— START —
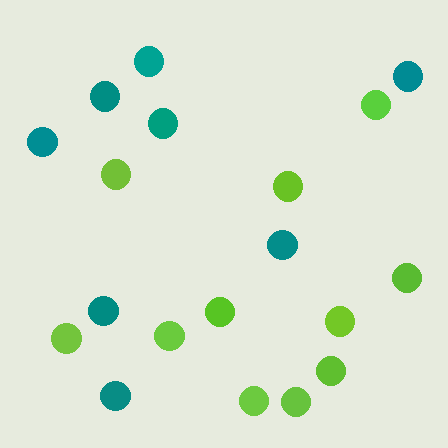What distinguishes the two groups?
There are 2 groups: one group of lime circles (11) and one group of teal circles (8).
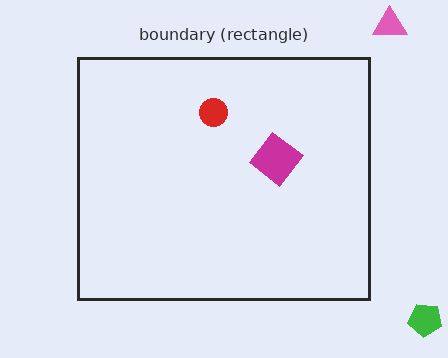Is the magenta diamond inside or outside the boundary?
Inside.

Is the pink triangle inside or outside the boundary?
Outside.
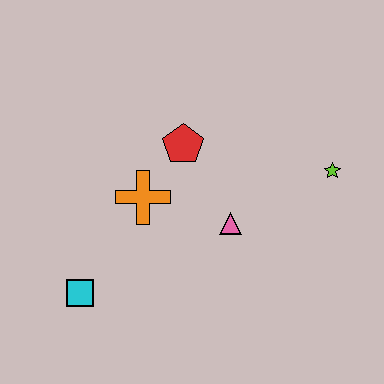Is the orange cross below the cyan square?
No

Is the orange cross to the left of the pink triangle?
Yes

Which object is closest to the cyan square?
The orange cross is closest to the cyan square.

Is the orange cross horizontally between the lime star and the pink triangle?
No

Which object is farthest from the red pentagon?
The cyan square is farthest from the red pentagon.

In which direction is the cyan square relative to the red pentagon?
The cyan square is below the red pentagon.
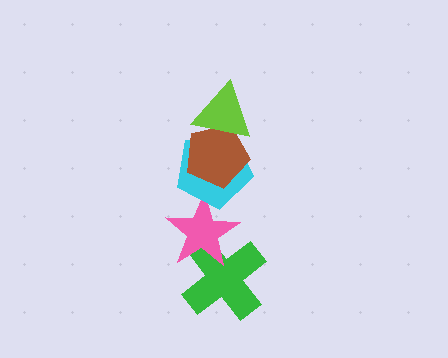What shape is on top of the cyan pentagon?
The brown pentagon is on top of the cyan pentagon.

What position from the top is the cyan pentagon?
The cyan pentagon is 3rd from the top.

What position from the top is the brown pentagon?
The brown pentagon is 2nd from the top.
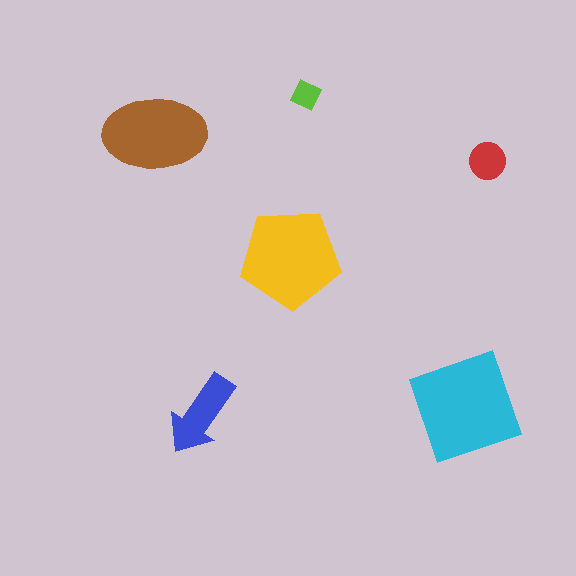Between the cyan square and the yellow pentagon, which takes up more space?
The cyan square.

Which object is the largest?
The cyan square.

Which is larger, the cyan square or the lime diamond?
The cyan square.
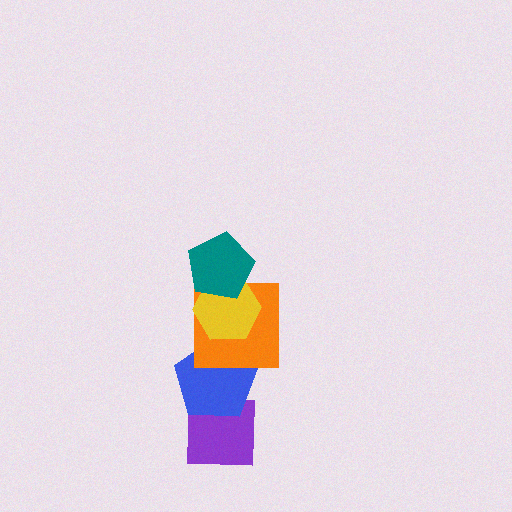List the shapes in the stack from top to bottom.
From top to bottom: the teal pentagon, the yellow hexagon, the orange square, the blue pentagon, the purple square.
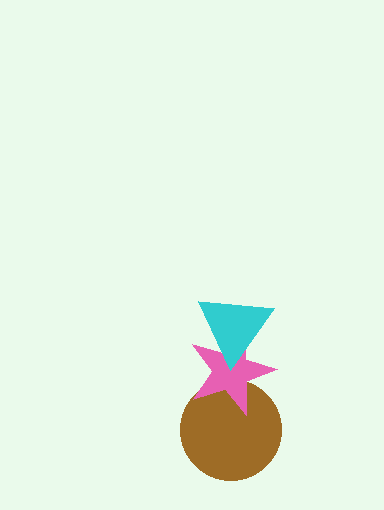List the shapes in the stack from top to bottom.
From top to bottom: the cyan triangle, the pink star, the brown circle.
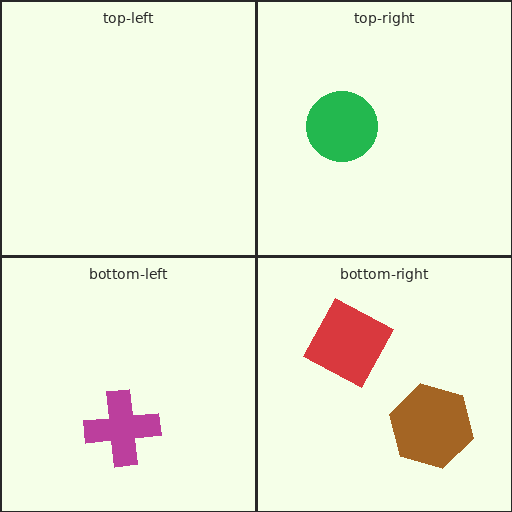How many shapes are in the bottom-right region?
2.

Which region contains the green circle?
The top-right region.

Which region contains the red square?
The bottom-right region.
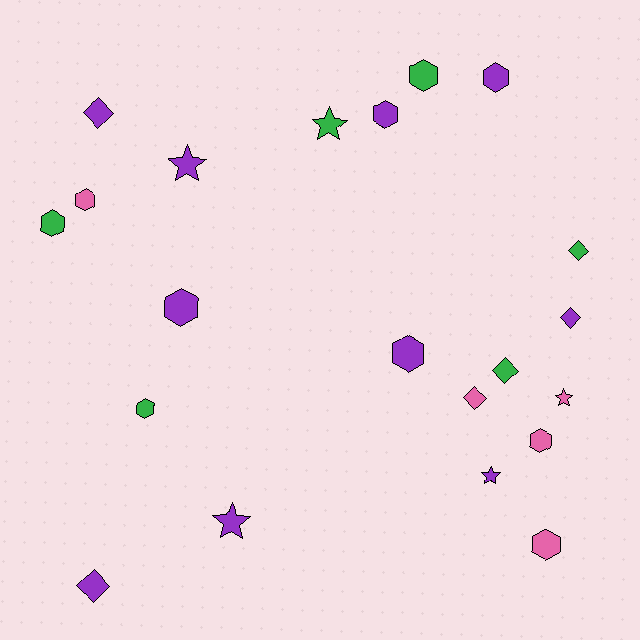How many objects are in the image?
There are 21 objects.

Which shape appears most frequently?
Hexagon, with 10 objects.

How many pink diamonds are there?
There is 1 pink diamond.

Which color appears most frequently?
Purple, with 10 objects.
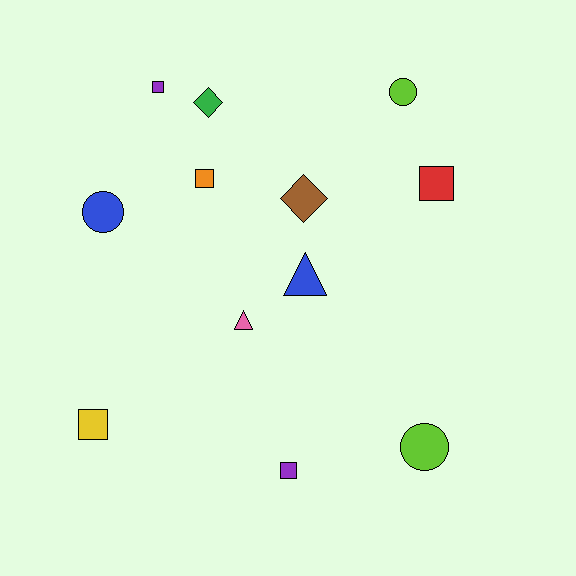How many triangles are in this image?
There are 2 triangles.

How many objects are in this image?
There are 12 objects.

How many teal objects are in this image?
There are no teal objects.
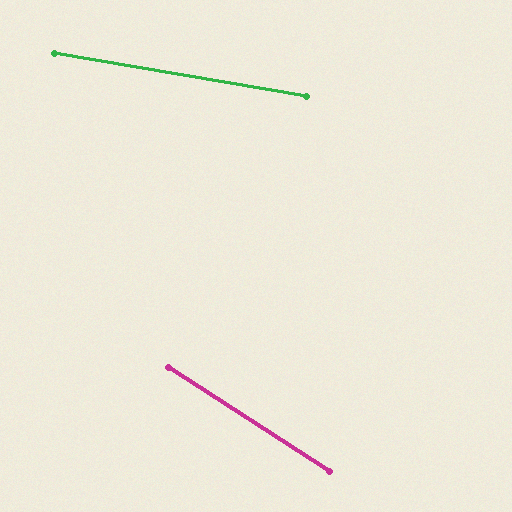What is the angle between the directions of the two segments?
Approximately 23 degrees.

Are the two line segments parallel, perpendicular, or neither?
Neither parallel nor perpendicular — they differ by about 23°.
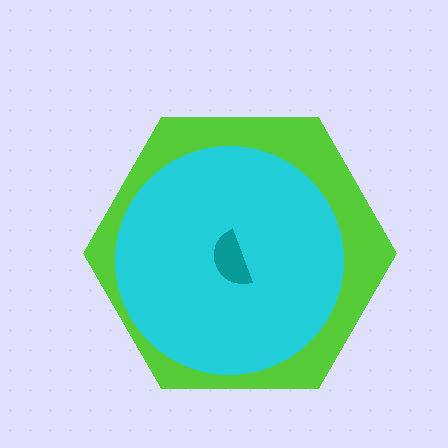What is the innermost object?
The teal semicircle.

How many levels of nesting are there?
3.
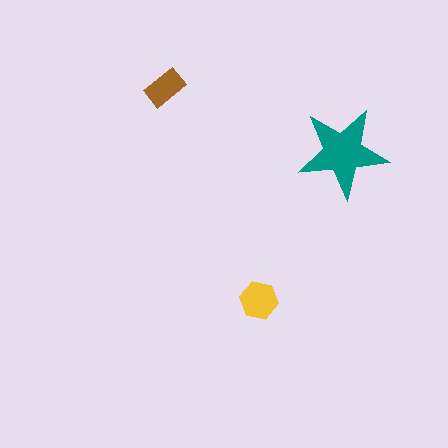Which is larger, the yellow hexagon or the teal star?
The teal star.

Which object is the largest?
The teal star.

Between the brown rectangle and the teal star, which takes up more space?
The teal star.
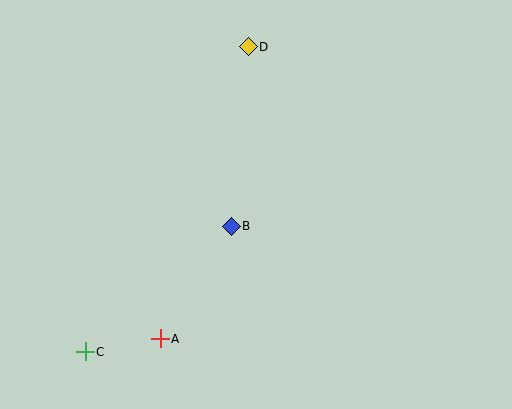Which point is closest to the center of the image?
Point B at (231, 226) is closest to the center.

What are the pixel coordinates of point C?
Point C is at (85, 352).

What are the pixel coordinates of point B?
Point B is at (231, 226).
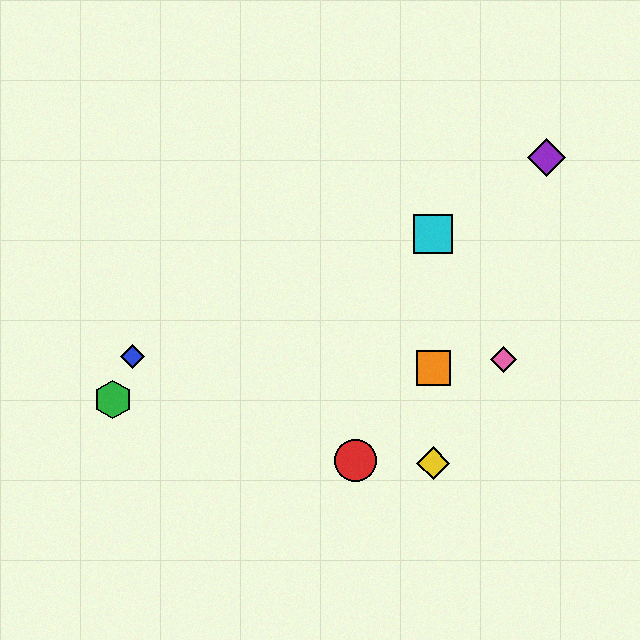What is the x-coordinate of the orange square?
The orange square is at x≈433.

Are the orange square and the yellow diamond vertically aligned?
Yes, both are at x≈433.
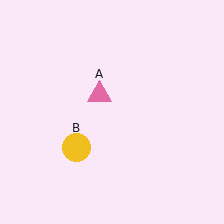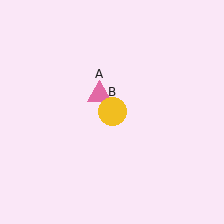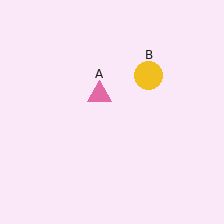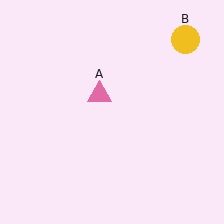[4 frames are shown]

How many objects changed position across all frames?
1 object changed position: yellow circle (object B).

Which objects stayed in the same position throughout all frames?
Pink triangle (object A) remained stationary.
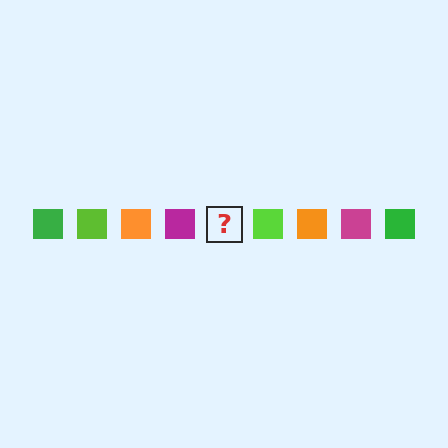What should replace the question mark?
The question mark should be replaced with a green square.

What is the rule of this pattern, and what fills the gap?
The rule is that the pattern cycles through green, lime, orange, magenta squares. The gap should be filled with a green square.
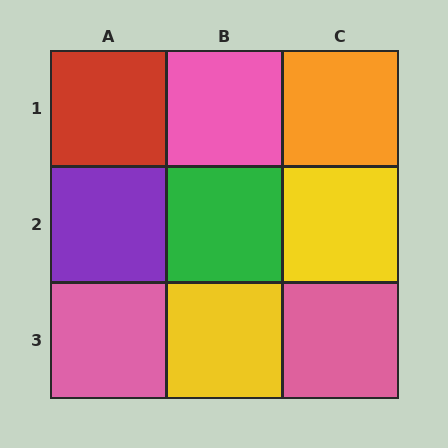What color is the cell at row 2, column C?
Yellow.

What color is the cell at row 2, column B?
— END —
» **Task details**
In the copy, include all records verbatim but no images.

» **The output**
What distinguishes the two groups?
There are 2 groups: one group of lime circles (11) and one group of teal circles (8).
Is the magenta diamond inside or outside the boundary?
Inside.

Is the pink triangle inside or outside the boundary?
Outside.
Is the orange cross below the cyan square?
No

Is the orange cross to the left of the pink triangle?
Yes

Which object is closest to the cyan square?
The orange cross is closest to the cyan square.

Is the orange cross horizontally between the lime star and the pink triangle?
No

Which object is farthest from the red pentagon?
The cyan square is farthest from the red pentagon.

In which direction is the cyan square relative to the red pentagon?
The cyan square is below the red pentagon.
What shape is on top of the cyan pentagon?
The brown pentagon is on top of the cyan pentagon.

What position from the top is the cyan pentagon?
The cyan pentagon is 3rd from the top.

What position from the top is the brown pentagon?
The brown pentagon is 2nd from the top.
Between the cyan square and the yellow pentagon, which takes up more space?
The cyan square.

Which object is the largest?
The cyan square.

Which is larger, the cyan square or the lime diamond?
The cyan square.
List the shapes in the stack from top to bottom.
From top to bottom: the teal pentagon, the yellow hexagon, the orange square, the blue pentagon, the purple square.
List the shapes in the stack from top to bottom.
From top to bottom: the cyan triangle, the pink star, the brown circle.
How many shapes are in the bottom-right region?
2.

Which region contains the green circle?
The top-right region.

Which region contains the red square?
The bottom-right region.
How many objects are in the image?
There are 21 objects.

Which shape appears most frequently?
Hexagon, with 10 objects.

How many pink diamonds are there?
There is 1 pink diamond.

Which color appears most frequently?
Purple, with 10 objects.
How many triangles are in this image?
There are 2 triangles.

How many objects are in this image?
There are 12 objects.

How many teal objects are in this image?
There are no teal objects.
What is the angle between the directions of the two segments?
Approximately 23 degrees.

Are the two line segments parallel, perpendicular, or neither?
Neither parallel nor perpendicular — they differ by about 23°.
What is the innermost object?
The teal semicircle.

How many levels of nesting are there?
3.
Which is larger, the yellow hexagon or the teal star?
The teal star.

Which object is the largest?
The teal star.

Between the brown rectangle and the teal star, which takes up more space?
The teal star.
Which point is closest to the center of the image?
Point B at (231, 226) is closest to the center.

What are the pixel coordinates of point C?
Point C is at (85, 352).

What are the pixel coordinates of point B?
Point B is at (231, 226).
What is the x-coordinate of the orange square?
The orange square is at x≈433.

Are the orange square and the yellow diamond vertically aligned?
Yes, both are at x≈433.
[4 frames are shown]

How many objects changed position across all frames?
1 object changed position: yellow circle (object B).

Which objects stayed in the same position throughout all frames?
Pink triangle (object A) remained stationary.
What should replace the question mark?
The question mark should be replaced with a green square.

What is the rule of this pattern, and what fills the gap?
The rule is that the pattern cycles through green, lime, orange, magenta squares. The gap should be filled with a green square.
What color is the cell at row 2, column C?
Yellow.

What color is the cell at row 2, column B?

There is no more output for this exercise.